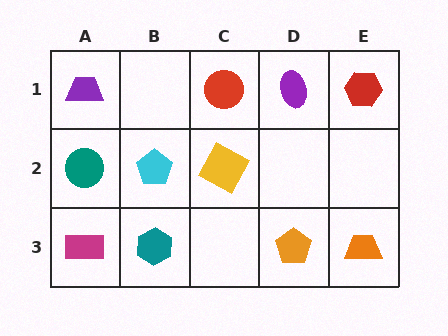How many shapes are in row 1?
4 shapes.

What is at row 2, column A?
A teal circle.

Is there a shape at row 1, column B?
No, that cell is empty.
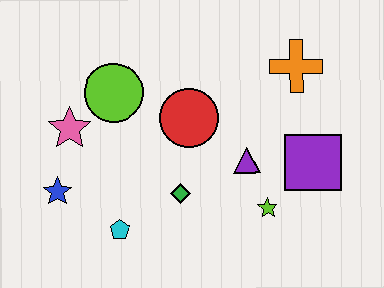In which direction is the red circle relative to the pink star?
The red circle is to the right of the pink star.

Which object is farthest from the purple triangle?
The blue star is farthest from the purple triangle.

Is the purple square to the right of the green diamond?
Yes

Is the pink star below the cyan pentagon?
No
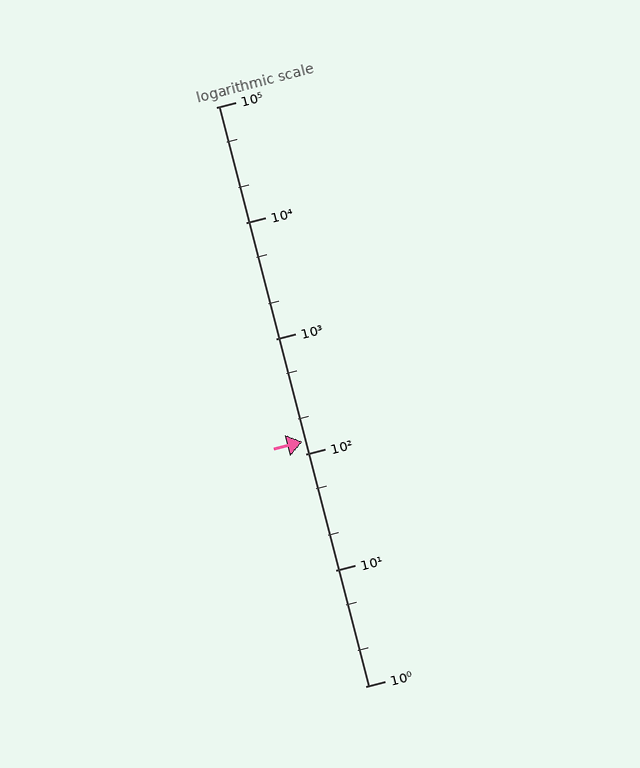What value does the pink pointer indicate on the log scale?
The pointer indicates approximately 130.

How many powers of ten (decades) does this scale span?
The scale spans 5 decades, from 1 to 100000.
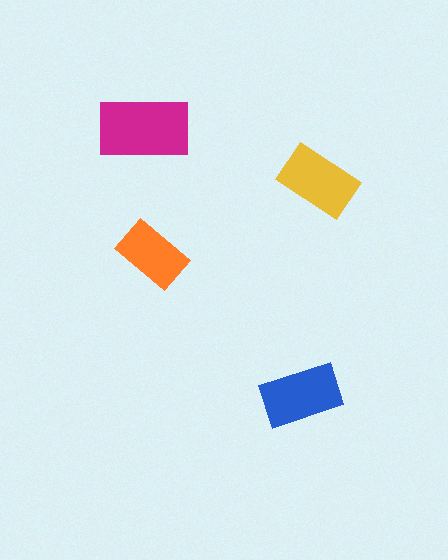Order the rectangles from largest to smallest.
the magenta one, the blue one, the yellow one, the orange one.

####

→ **Exercise brief**:
Write the listing above out again exactly, dropping each image.

→ **Full solution**:
How many shapes are in row 1?
4 shapes.

What is at row 2, column A?
A teal circle.

Is there a shape at row 1, column B?
No, that cell is empty.
In which direction is the red circle relative to the pink star?
The red circle is to the right of the pink star.

Which object is farthest from the purple triangle?
The blue star is farthest from the purple triangle.

Is the purple square to the right of the green diamond?
Yes

Is the pink star below the cyan pentagon?
No
What value does the pink pointer indicate on the log scale?
The pointer indicates approximately 130.

How many powers of ten (decades) does this scale span?
The scale spans 5 decades, from 1 to 100000.
Order the rectangles from largest to smallest.
the magenta one, the blue one, the yellow one, the orange one.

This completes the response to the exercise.